Shape perception records

* * * * *

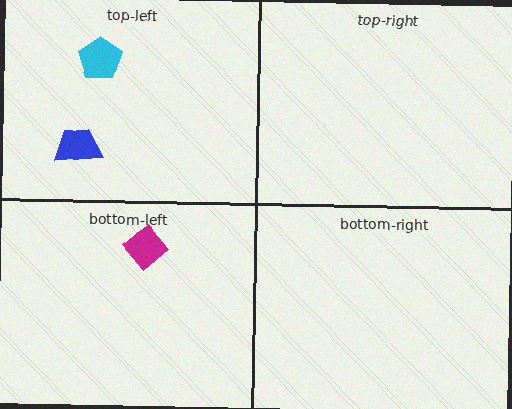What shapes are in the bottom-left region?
The magenta diamond.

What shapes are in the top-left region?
The cyan pentagon, the blue trapezoid.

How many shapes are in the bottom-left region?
1.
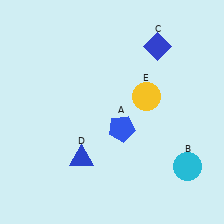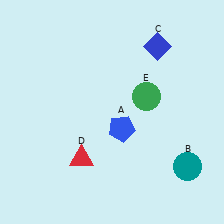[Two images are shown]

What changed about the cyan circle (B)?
In Image 1, B is cyan. In Image 2, it changed to teal.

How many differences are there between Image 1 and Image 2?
There are 3 differences between the two images.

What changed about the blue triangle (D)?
In Image 1, D is blue. In Image 2, it changed to red.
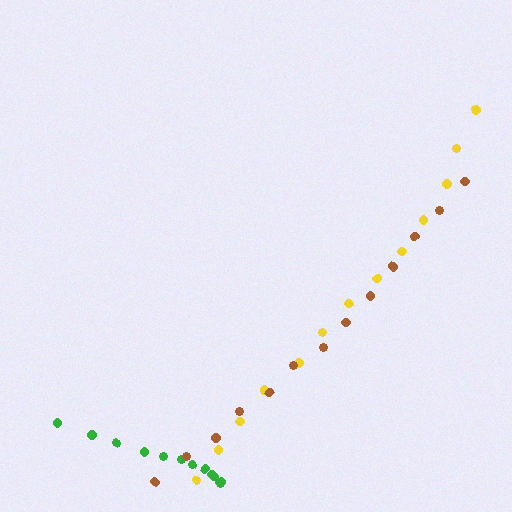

* * * * *

Stated exercise
Print out the material word for word, omitting the pictures.

The output
What shapes are in the bottom-left region?
The magenta diamond.

What shapes are in the top-left region?
The cyan pentagon, the blue trapezoid.

How many shapes are in the bottom-left region?
1.
[Two images are shown]

What changed about the cyan circle (B)?
In Image 1, B is cyan. In Image 2, it changed to teal.

How many differences are there between Image 1 and Image 2?
There are 3 differences between the two images.

What changed about the blue triangle (D)?
In Image 1, D is blue. In Image 2, it changed to red.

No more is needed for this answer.